Given instruction:
Each entry below should be reproduced character for character.

::::

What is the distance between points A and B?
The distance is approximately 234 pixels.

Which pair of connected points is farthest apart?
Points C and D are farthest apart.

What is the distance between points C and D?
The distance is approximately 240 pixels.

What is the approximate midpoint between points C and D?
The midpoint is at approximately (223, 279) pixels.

::::

Response to this task:
What is the distance between points A and B?
The distance is approximately 234 pixels.

Which pair of connected points is farthest apart?
Points C and D are farthest apart.

What is the distance between points C and D?
The distance is approximately 240 pixels.

What is the approximate midpoint between points C and D?
The midpoint is at approximately (223, 279) pixels.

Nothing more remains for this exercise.